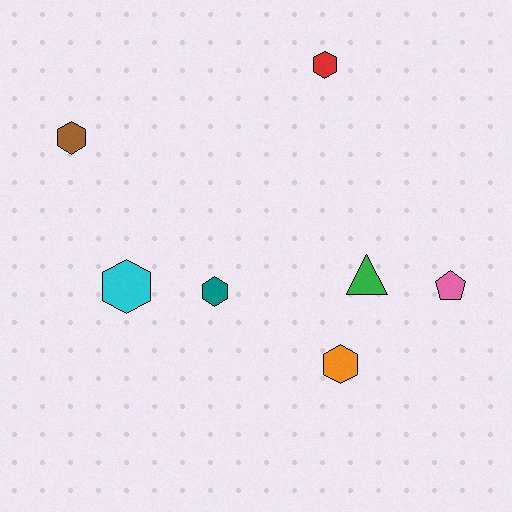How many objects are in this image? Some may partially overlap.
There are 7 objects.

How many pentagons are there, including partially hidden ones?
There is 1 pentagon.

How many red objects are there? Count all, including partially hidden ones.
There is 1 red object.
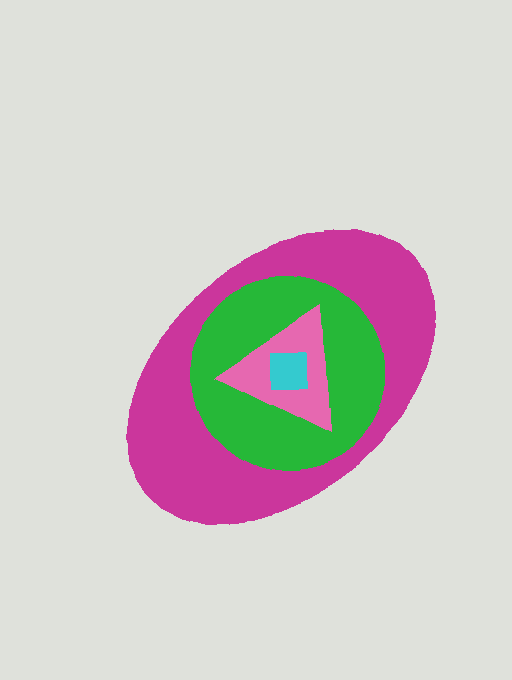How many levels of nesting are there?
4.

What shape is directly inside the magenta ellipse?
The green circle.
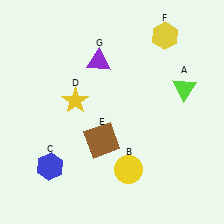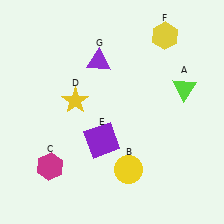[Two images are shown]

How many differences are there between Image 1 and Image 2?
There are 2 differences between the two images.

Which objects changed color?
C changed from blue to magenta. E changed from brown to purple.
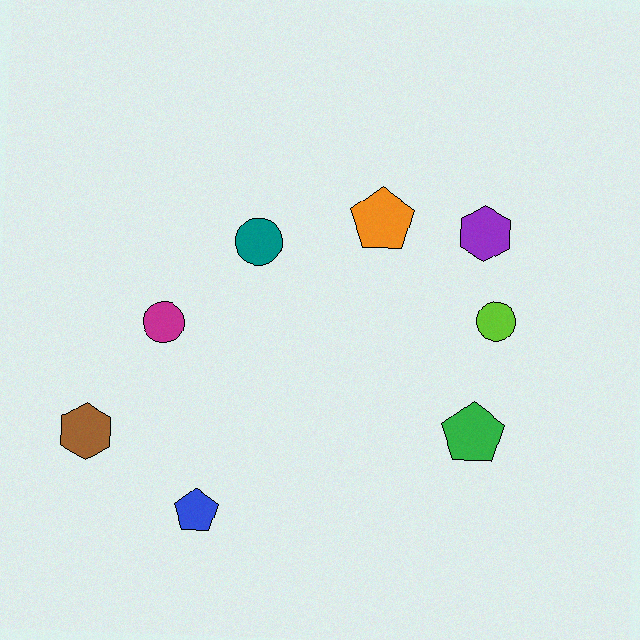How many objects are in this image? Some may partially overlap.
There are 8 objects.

* * *

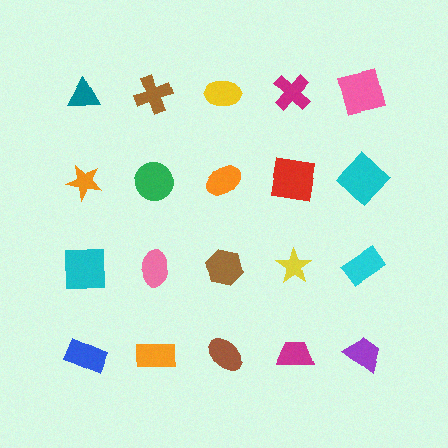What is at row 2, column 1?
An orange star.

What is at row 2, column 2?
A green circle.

* THE EXERCISE: Nothing but the lines from the one containing "How many pentagons" through the one containing "[Two images are shown]" should appear in your copy, exactly as written and without pictures.

* ANSWER:
How many pentagons are there, including partially hidden ones?
There is 1 pentagon.

How many red objects are there? Count all, including partially hidden ones.
There is 1 red object.
How many levels of nesting are there?
4.

What shape is directly inside the magenta ellipse?
The green circle.
[Two images are shown]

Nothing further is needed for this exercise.